TASK BRIEF:
What is to be printed is the span of lines starting at the one containing "Is the teal" and ending at the one containing "What is the", reproduced exactly with pictures left out.

------ DATA EXCERPTS ------

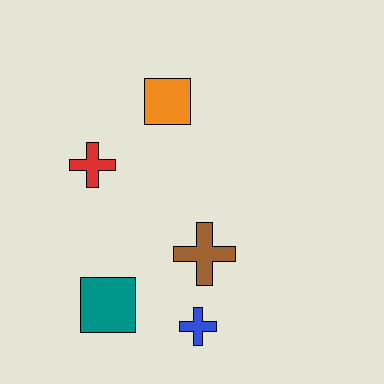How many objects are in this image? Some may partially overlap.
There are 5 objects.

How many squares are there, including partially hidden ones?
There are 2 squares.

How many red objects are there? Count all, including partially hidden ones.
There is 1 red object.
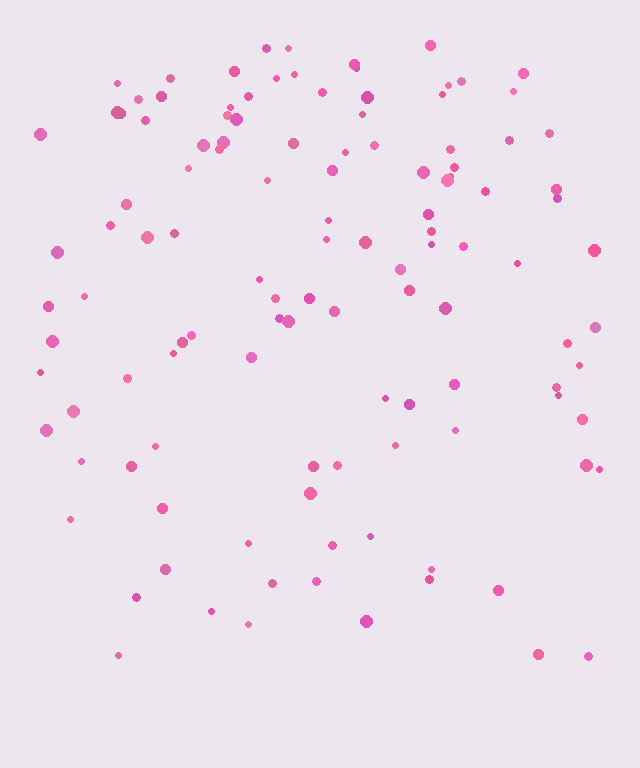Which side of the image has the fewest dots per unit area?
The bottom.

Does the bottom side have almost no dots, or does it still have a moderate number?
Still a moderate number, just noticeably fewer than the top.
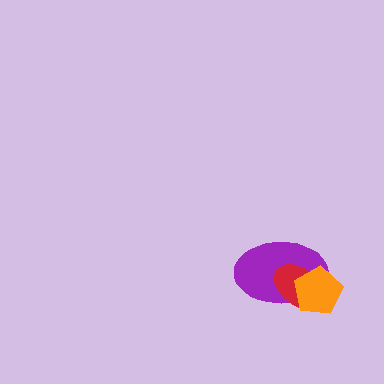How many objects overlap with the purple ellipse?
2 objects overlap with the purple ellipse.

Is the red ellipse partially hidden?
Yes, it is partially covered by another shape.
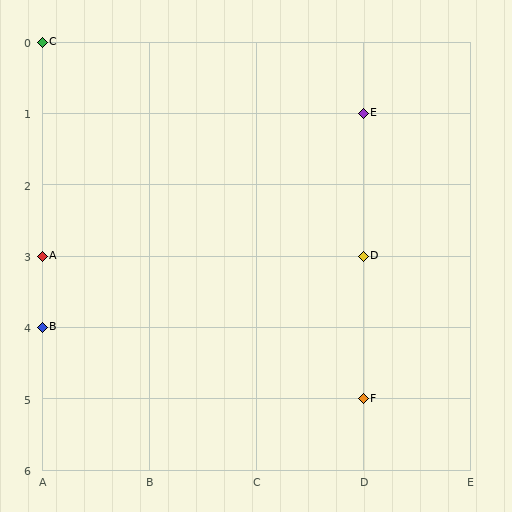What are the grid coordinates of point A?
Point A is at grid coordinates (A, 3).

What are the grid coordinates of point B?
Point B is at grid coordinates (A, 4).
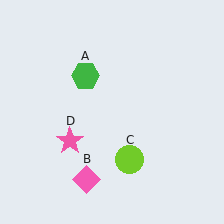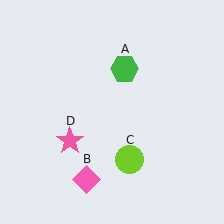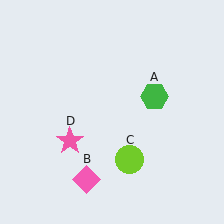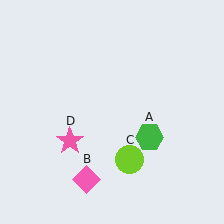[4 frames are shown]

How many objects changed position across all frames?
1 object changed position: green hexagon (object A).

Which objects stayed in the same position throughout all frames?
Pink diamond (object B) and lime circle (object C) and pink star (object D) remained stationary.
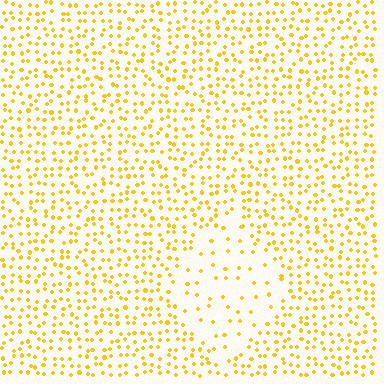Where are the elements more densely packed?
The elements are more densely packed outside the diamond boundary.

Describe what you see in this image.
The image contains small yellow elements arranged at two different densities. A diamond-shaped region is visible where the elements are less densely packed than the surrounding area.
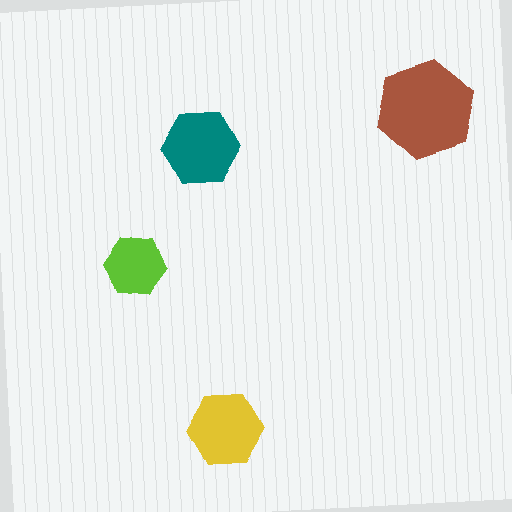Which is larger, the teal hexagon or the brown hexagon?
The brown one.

------
------ DATA EXCERPTS ------

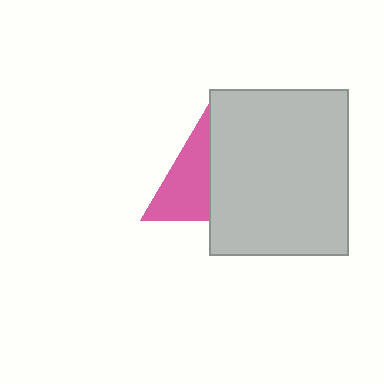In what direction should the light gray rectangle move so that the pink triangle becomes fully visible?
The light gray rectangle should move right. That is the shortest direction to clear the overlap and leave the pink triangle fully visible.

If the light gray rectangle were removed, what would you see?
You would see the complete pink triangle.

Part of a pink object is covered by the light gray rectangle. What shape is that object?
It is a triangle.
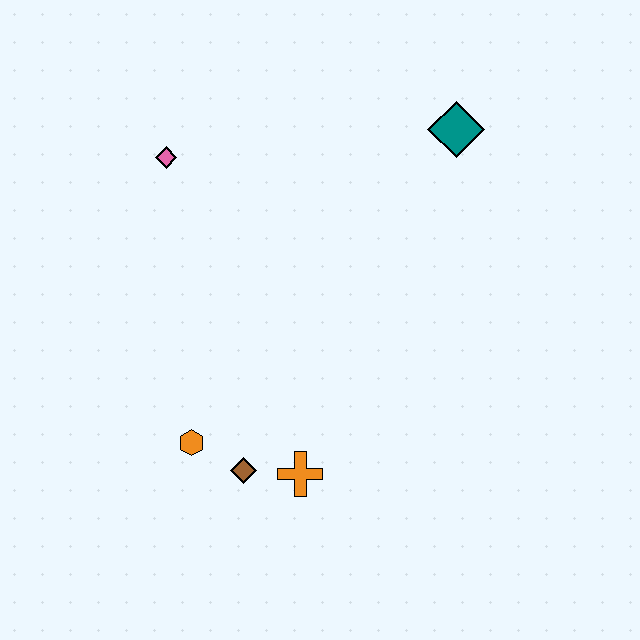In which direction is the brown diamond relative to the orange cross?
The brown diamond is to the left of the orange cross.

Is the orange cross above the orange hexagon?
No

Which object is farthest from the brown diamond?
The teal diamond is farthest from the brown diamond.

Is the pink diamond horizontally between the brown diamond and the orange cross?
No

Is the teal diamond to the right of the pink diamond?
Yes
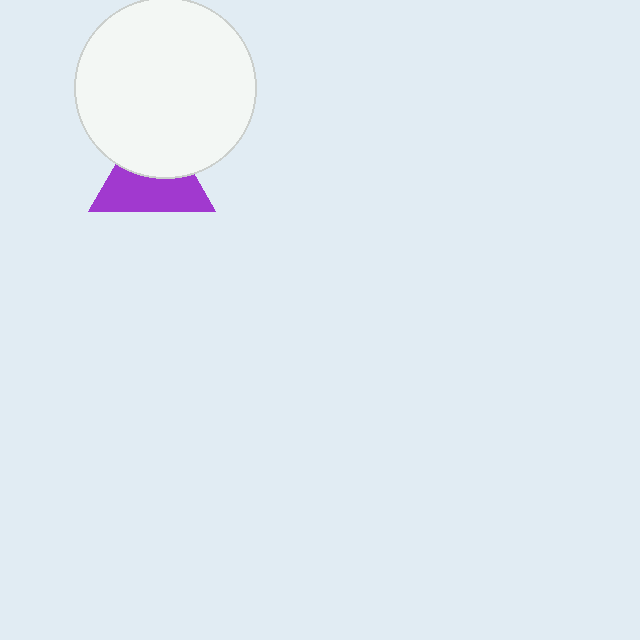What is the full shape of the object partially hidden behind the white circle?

------

RESULT OF THE EXERCISE:
Is the teal diamond to the right of the pink diamond?
Yes
What is the full shape of the object partially hidden behind the white circle?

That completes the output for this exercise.